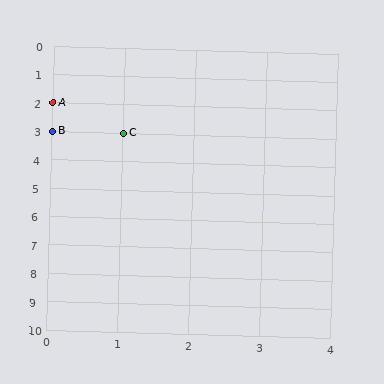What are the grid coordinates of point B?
Point B is at grid coordinates (0, 3).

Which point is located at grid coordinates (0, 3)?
Point B is at (0, 3).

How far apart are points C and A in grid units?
Points C and A are 1 column and 1 row apart (about 1.4 grid units diagonally).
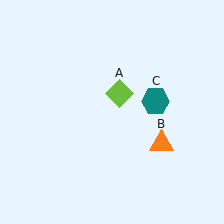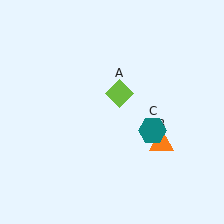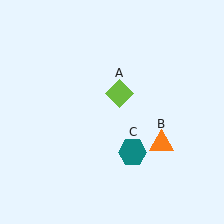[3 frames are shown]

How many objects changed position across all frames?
1 object changed position: teal hexagon (object C).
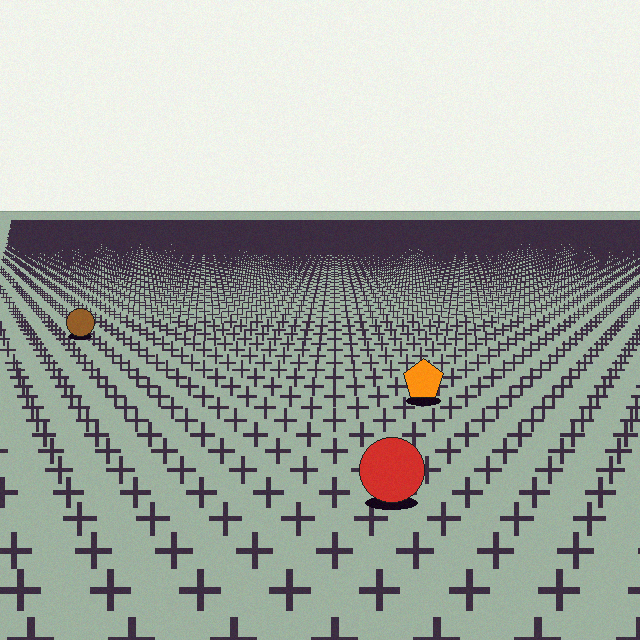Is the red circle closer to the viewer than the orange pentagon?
Yes. The red circle is closer — you can tell from the texture gradient: the ground texture is coarser near it.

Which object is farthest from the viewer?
The brown circle is farthest from the viewer. It appears smaller and the ground texture around it is denser.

■ WHAT THE EXERCISE ASKS:
Repeat the material above verbatim. Leave the pictures behind.

■ COMPLETED TASK:
What are the grid coordinates of point B?
Point B is at grid coordinates (0, 3).

Which point is located at grid coordinates (0, 3)?
Point B is at (0, 3).

How far apart are points C and A in grid units?
Points C and A are 1 column and 1 row apart (about 1.4 grid units diagonally).
[3 frames are shown]

How many objects changed position across all frames?
1 object changed position: teal hexagon (object C).
Is the red circle closer to the viewer than the orange pentagon?
Yes. The red circle is closer — you can tell from the texture gradient: the ground texture is coarser near it.

Which object is farthest from the viewer?
The brown circle is farthest from the viewer. It appears smaller and the ground texture around it is denser.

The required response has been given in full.